# EXERCISE DIRECTIONS:
All the data must come back unchanged, except that pictures are left out.

Geometric shape question records
************

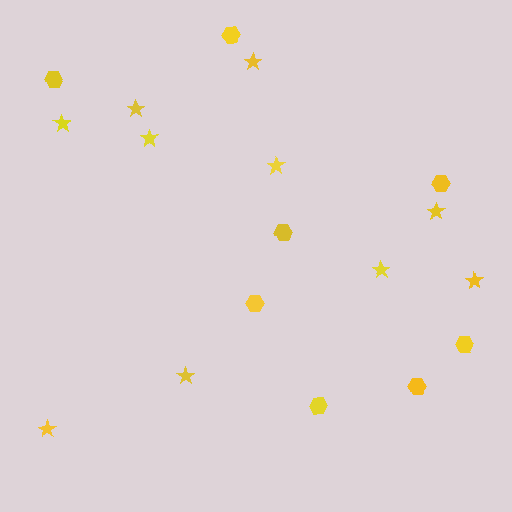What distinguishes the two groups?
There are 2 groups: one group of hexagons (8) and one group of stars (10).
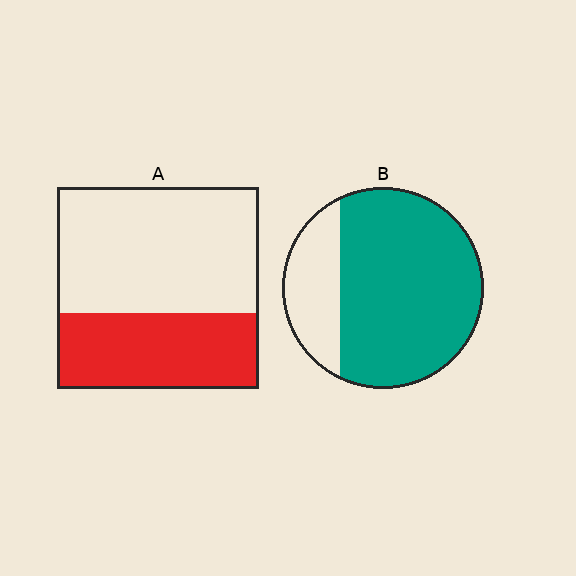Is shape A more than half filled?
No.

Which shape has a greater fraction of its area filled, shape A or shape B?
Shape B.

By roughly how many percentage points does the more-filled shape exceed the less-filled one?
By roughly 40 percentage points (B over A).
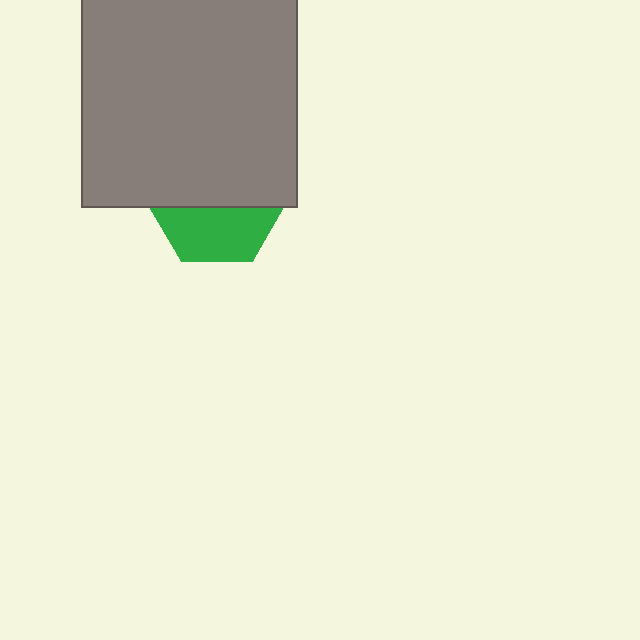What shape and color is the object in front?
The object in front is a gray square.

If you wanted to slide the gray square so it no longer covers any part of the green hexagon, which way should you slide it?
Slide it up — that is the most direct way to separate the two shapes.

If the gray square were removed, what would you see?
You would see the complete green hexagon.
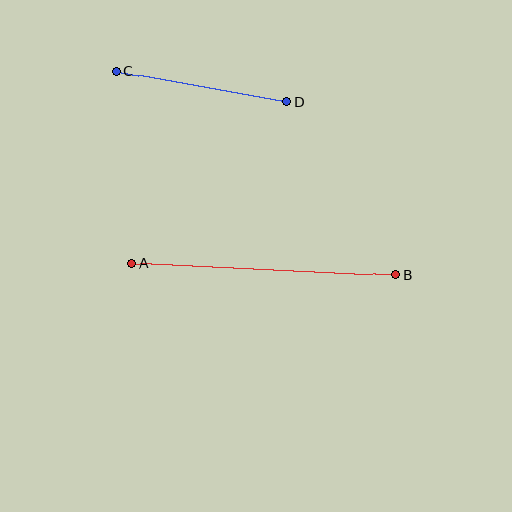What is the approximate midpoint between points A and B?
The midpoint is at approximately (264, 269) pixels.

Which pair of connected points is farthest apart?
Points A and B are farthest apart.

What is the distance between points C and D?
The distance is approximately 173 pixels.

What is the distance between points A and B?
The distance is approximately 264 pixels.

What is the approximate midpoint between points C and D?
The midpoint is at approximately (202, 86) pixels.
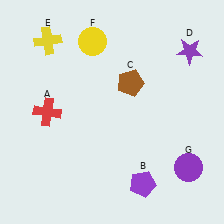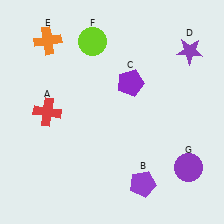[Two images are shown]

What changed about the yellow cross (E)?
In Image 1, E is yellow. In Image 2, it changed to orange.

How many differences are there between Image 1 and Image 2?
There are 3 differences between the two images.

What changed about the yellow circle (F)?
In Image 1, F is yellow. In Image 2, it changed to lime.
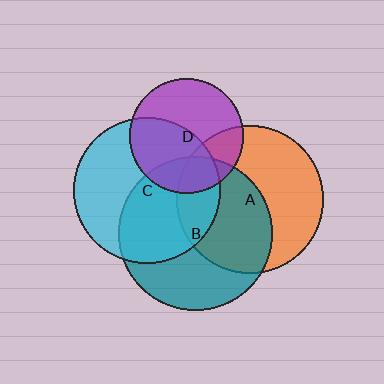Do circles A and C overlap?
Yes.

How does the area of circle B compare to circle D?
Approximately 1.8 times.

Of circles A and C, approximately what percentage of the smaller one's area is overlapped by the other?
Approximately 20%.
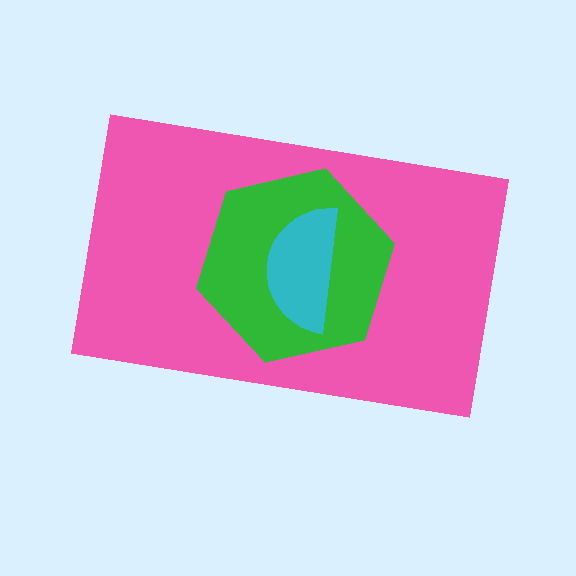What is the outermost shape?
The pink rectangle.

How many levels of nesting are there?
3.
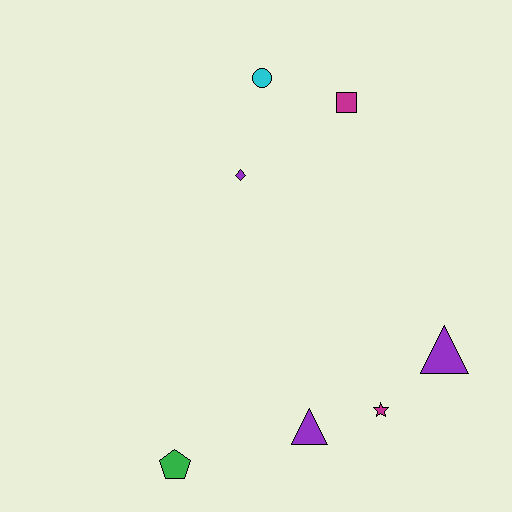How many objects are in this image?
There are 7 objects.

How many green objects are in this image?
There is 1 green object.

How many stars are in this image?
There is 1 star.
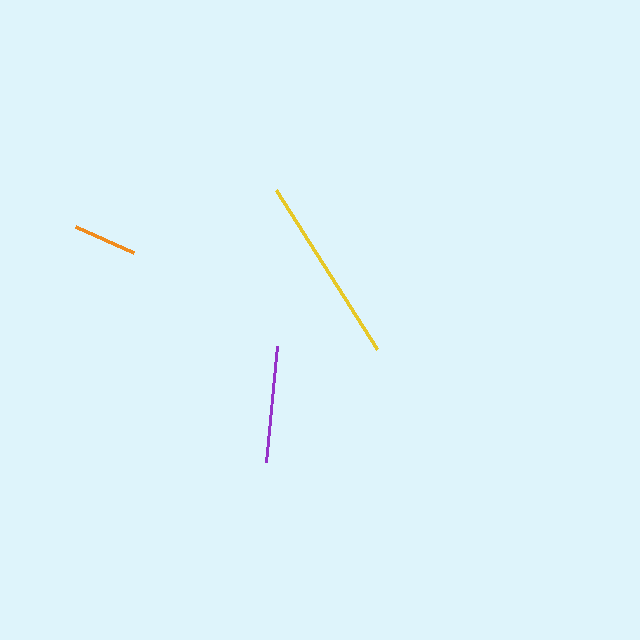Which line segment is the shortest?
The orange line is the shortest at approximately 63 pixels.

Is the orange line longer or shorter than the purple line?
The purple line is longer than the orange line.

************

# EXERCISE OUTPUT:
What distinguishes the two groups?
There are 2 groups: one group of hexagons (8) and one group of stars (10).
Is shape A more than half filled?
No.

Which shape has a greater fraction of its area filled, shape A or shape B?
Shape B.

By roughly how many percentage points does the more-filled shape exceed the less-filled one?
By roughly 40 percentage points (B over A).
What shape and color is the object in front?
The object in front is a gray square.

If you wanted to slide the gray square so it no longer covers any part of the green hexagon, which way should you slide it?
Slide it up — that is the most direct way to separate the two shapes.

If the gray square were removed, what would you see?
You would see the complete green hexagon.
What is the approximate midpoint between points A and B?
The midpoint is at approximately (264, 269) pixels.

Which pair of connected points is farthest apart?
Points A and B are farthest apart.

What is the distance between points C and D?
The distance is approximately 173 pixels.

What is the distance between points A and B?
The distance is approximately 264 pixels.

What is the approximate midpoint between points C and D?
The midpoint is at approximately (202, 86) pixels.
[Two images are shown]

What changed about the yellow cross (E)?
In Image 1, E is yellow. In Image 2, it changed to orange.

How many differences are there between Image 1 and Image 2?
There are 3 differences between the two images.

What changed about the yellow circle (F)?
In Image 1, F is yellow. In Image 2, it changed to lime.
Do circles A and C overlap?
Yes.

How does the area of circle B compare to circle D?
Approximately 1.8 times.

Of circles A and C, approximately what percentage of the smaller one's area is overlapped by the other?
Approximately 20%.
What is the outermost shape?
The pink rectangle.

How many levels of nesting are there?
3.
How many objects are in this image?
There are 7 objects.

How many green objects are in this image?
There is 1 green object.

How many stars are in this image?
There is 1 star.
Which line segment is the shortest?
The orange line is the shortest at approximately 63 pixels.

Is the orange line longer or shorter than the purple line?
The purple line is longer than the orange line.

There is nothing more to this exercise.